**Extracted material:**
□ □ □ □

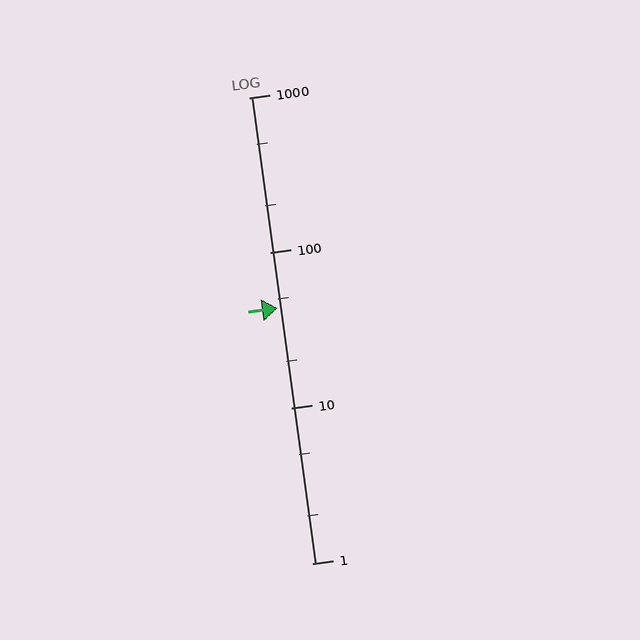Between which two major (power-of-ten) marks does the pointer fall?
The pointer is between 10 and 100.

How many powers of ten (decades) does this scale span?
The scale spans 3 decades, from 1 to 1000.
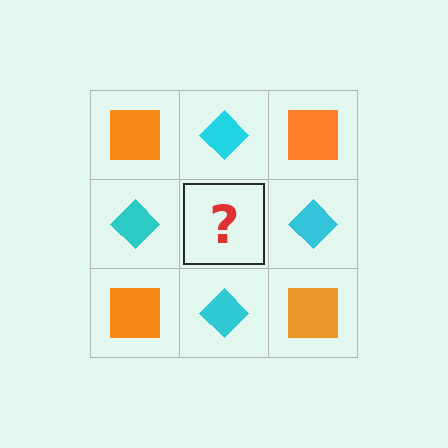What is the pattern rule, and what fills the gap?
The rule is that it alternates orange square and cyan diamond in a checkerboard pattern. The gap should be filled with an orange square.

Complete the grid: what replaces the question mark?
The question mark should be replaced with an orange square.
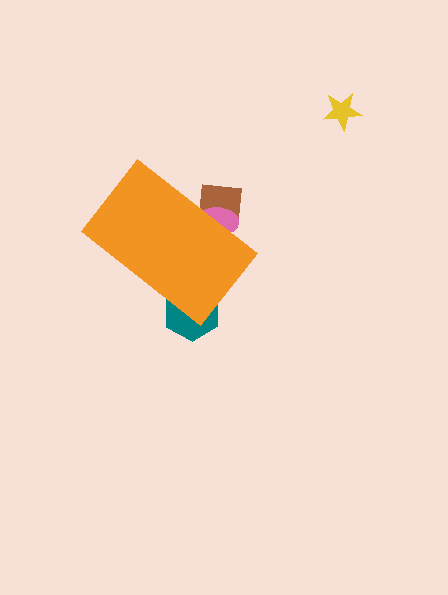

□ □ □ □

**Task to carry out:**
Write out each entry exactly as given, omitting any picture.

**Exercise result:**
Between which two major (power-of-ten) marks does the pointer fall?
The pointer is between 10 and 100.

How many powers of ten (decades) does this scale span?
The scale spans 3 decades, from 1 to 1000.
What is the pattern rule, and what fills the gap?
The rule is that it alternates orange square and cyan diamond in a checkerboard pattern. The gap should be filled with an orange square.

Complete the grid: what replaces the question mark?
The question mark should be replaced with an orange square.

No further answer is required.